### Goal of the exercise
Copy the data that follows, character for character, minus the pictures.

### Given data
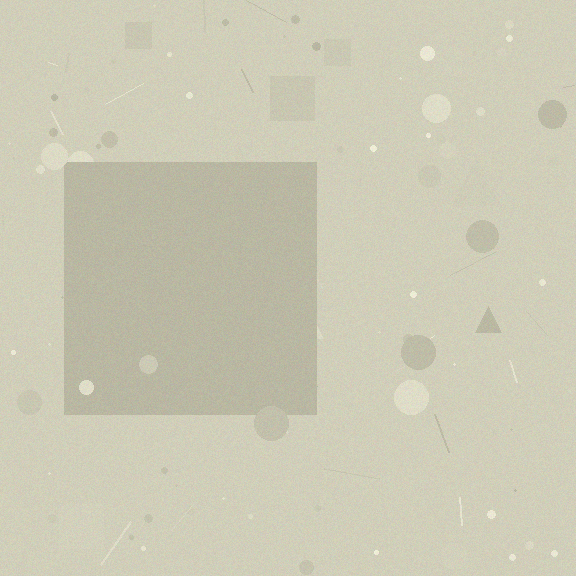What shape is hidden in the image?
A square is hidden in the image.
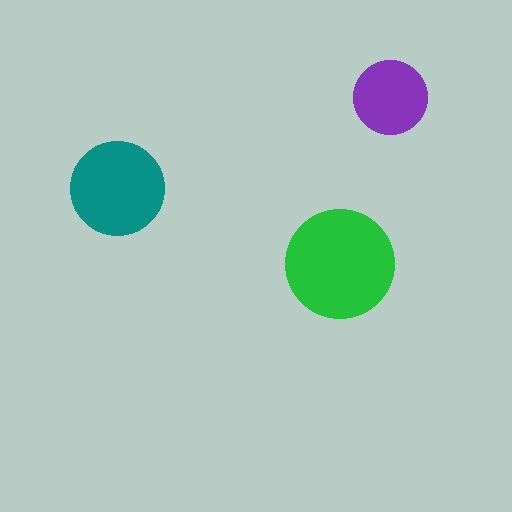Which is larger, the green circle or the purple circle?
The green one.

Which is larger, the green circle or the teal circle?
The green one.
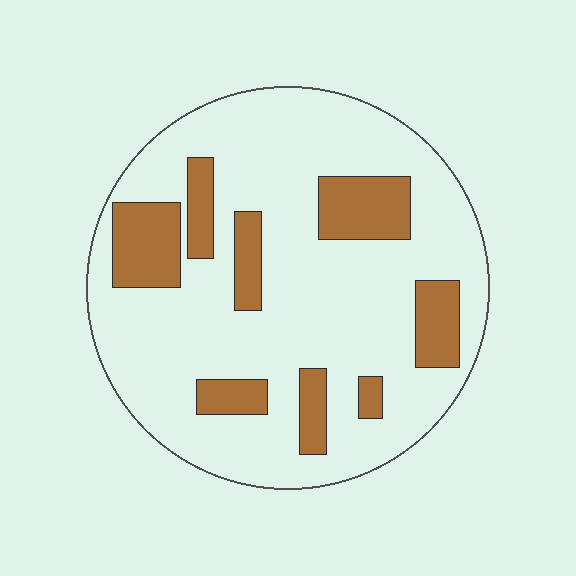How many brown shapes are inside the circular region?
8.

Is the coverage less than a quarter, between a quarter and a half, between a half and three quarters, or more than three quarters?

### Answer to the task
What shape is hidden in the image?
A square is hidden in the image.
Which is larger, the green circle or the purple circle?
The green one.

Which is larger, the green circle or the teal circle?
The green one.
How many brown shapes are inside the circular region?
8.

Is the coverage less than a quarter, between a quarter and a half, between a half and three quarters, or more than three quarters?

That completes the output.